** BEGIN Material for the task **
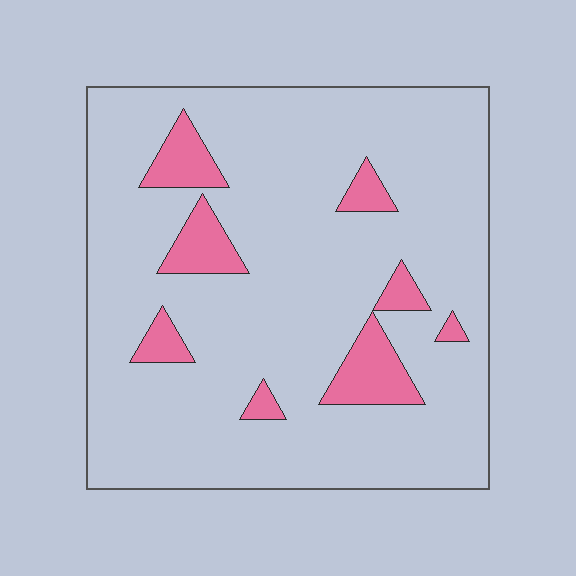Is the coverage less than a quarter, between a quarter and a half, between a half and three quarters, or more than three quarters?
Less than a quarter.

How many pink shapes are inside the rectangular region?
8.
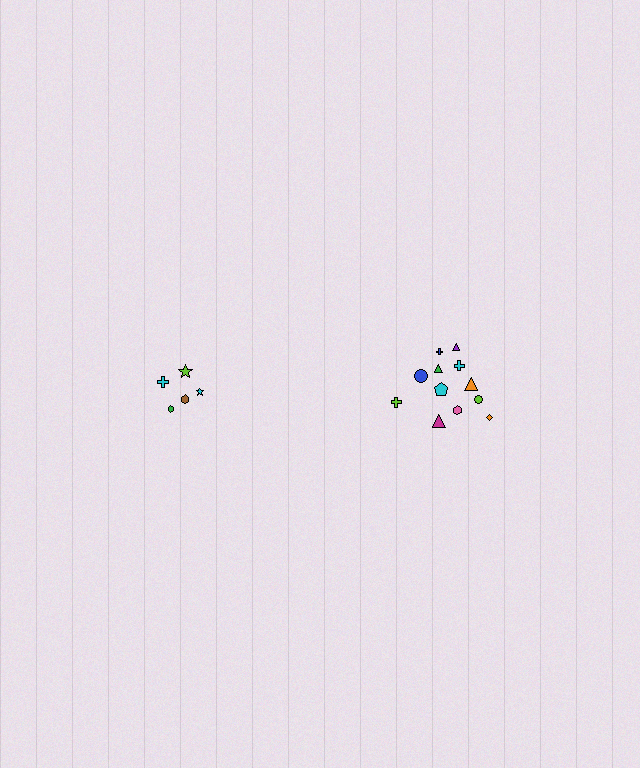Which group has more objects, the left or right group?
The right group.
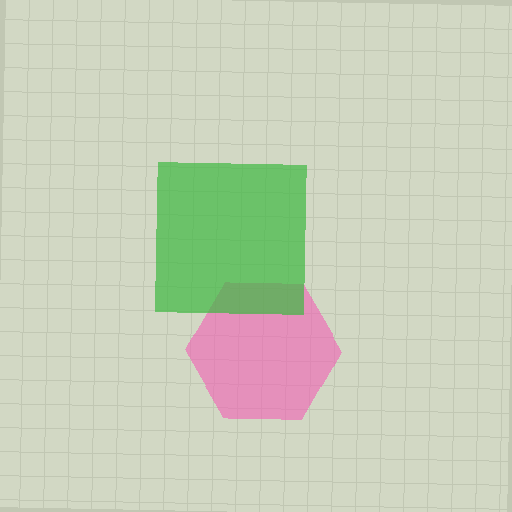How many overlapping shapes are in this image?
There are 2 overlapping shapes in the image.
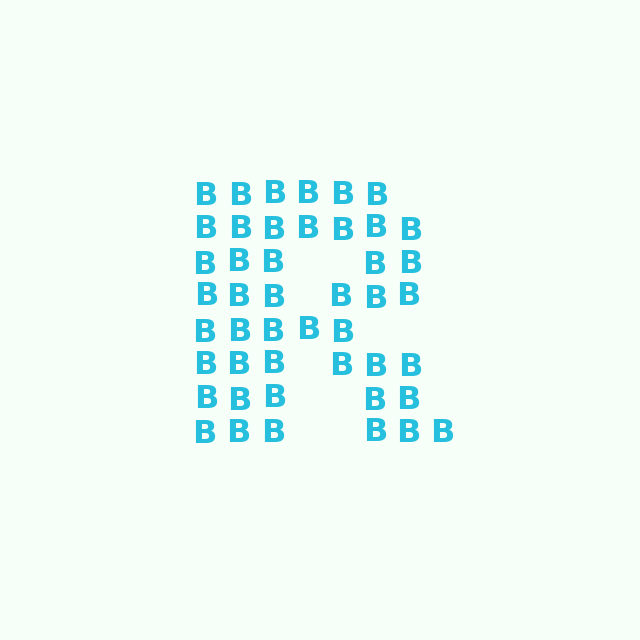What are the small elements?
** END Material for the task **
- What this task involves -
Write out each entry exactly as given, but skip the pictures.

- Answer to this task -
Is the coverage less than a quarter, between a quarter and a half, between a half and three quarters, or more than three quarters?
Less than a quarter.

How many pink shapes are inside the rectangular region?
8.
Which group has more objects, the left or right group?
The right group.
How many overlapping shapes are in this image?
There are 2 overlapping shapes in the image.
What are the small elements?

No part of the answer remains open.